# [Requirement]
Reproduce exactly the lines from the one containing "Are the purple" through the end of the entries, including both. Drop the pictures.

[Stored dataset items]
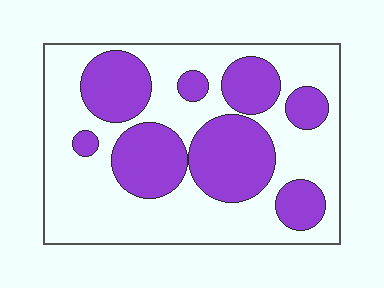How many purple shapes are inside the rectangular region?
8.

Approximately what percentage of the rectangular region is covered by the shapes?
Approximately 40%.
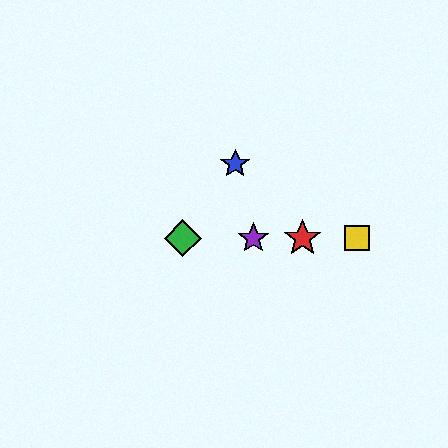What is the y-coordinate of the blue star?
The blue star is at y≈164.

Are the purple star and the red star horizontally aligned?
Yes, both are at y≈238.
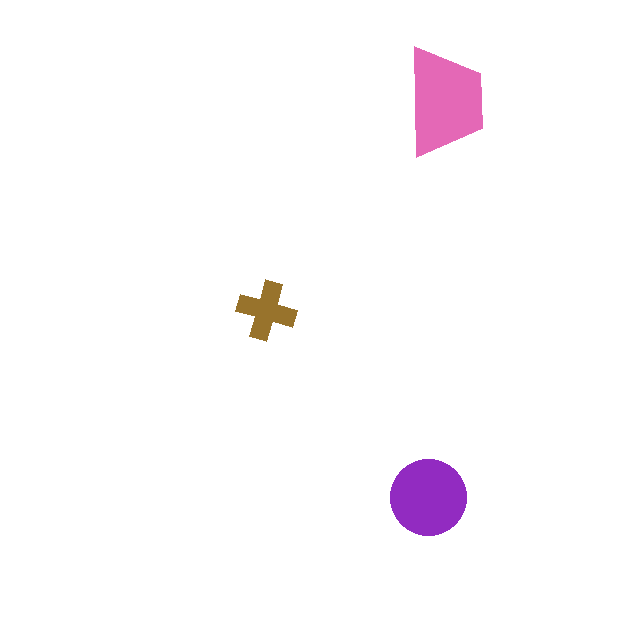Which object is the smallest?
The brown cross.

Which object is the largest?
The pink trapezoid.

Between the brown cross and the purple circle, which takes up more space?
The purple circle.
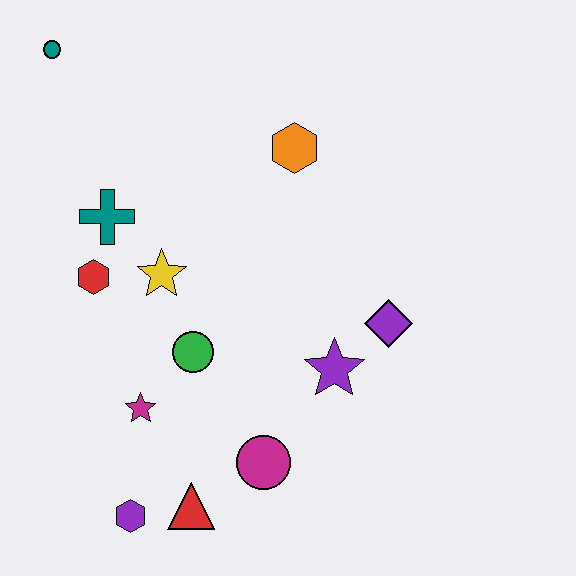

# [Output for this task]
Are the purple star and the red star horizontally aligned?
Yes, both are at y≈238.
Which object is the smallest?
The brown cross.

Which object is the largest?
The pink trapezoid.

Between the brown cross and the purple circle, which takes up more space?
The purple circle.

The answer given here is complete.